:: Entries shown

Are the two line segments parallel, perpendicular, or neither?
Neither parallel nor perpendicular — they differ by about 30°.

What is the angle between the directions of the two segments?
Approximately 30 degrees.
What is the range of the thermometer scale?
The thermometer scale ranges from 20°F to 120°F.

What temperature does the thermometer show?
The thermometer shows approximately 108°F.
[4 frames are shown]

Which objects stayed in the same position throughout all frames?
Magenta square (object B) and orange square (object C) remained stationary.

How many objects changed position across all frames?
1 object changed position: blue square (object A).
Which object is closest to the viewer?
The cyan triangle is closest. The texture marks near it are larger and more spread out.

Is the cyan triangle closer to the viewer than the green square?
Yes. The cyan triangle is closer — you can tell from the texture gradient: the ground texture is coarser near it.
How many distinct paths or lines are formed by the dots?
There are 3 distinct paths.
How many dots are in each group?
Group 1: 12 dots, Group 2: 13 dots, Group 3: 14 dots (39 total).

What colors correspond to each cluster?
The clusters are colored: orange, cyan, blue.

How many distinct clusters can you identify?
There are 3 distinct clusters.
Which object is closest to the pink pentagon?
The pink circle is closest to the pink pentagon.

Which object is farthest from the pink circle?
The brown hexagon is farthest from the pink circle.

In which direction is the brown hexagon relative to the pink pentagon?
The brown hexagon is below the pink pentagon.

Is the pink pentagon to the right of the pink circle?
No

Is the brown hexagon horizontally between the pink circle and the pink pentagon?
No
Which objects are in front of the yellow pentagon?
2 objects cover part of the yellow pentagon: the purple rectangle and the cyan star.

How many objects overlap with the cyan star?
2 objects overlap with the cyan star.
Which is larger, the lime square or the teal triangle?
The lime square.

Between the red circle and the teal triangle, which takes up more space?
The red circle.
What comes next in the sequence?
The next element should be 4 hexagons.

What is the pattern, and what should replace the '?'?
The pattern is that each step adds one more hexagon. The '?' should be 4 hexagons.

::::
:: Entries shown

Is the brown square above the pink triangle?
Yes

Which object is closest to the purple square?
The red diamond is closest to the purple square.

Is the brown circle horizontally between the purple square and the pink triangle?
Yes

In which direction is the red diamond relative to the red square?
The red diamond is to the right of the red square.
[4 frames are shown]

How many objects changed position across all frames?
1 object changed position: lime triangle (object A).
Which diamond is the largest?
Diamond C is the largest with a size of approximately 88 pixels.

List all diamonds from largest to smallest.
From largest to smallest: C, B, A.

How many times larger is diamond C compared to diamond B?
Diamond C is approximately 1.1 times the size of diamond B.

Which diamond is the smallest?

::::

*Problem*. Transcribe word for word the lines from the one holding "How many times" through the one holding "Which diamond is the smallest?". Include both, and add nothing.

*Completed task*.
How many times larger is diamond C compared to diamond B?
Diamond C is approximately 1.1 times the size of diamond B.

Which diamond is the smallest?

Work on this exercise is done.